BEGIN

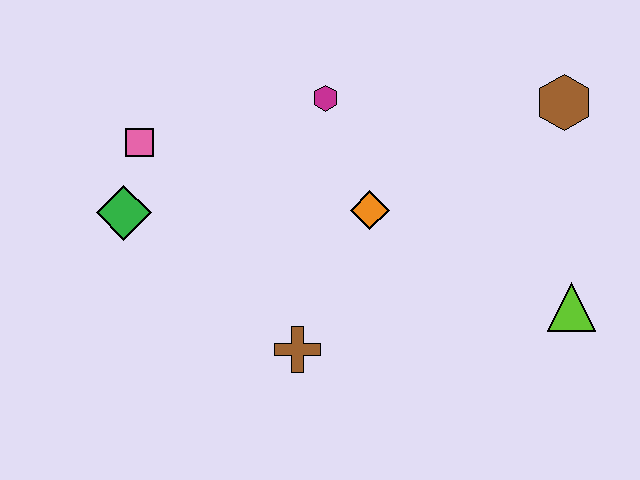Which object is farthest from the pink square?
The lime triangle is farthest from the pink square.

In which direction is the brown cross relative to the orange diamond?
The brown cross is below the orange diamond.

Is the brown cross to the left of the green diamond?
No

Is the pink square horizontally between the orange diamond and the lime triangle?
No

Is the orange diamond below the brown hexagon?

END

[Short exercise] The lines to quote run from the one containing "Is the brown cross to" through the final line of the material above; please give them exactly, both ends included, and nothing else.

[Task output]
Is the brown cross to the left of the green diamond?
No

Is the pink square horizontally between the orange diamond and the lime triangle?
No

Is the orange diamond below the brown hexagon?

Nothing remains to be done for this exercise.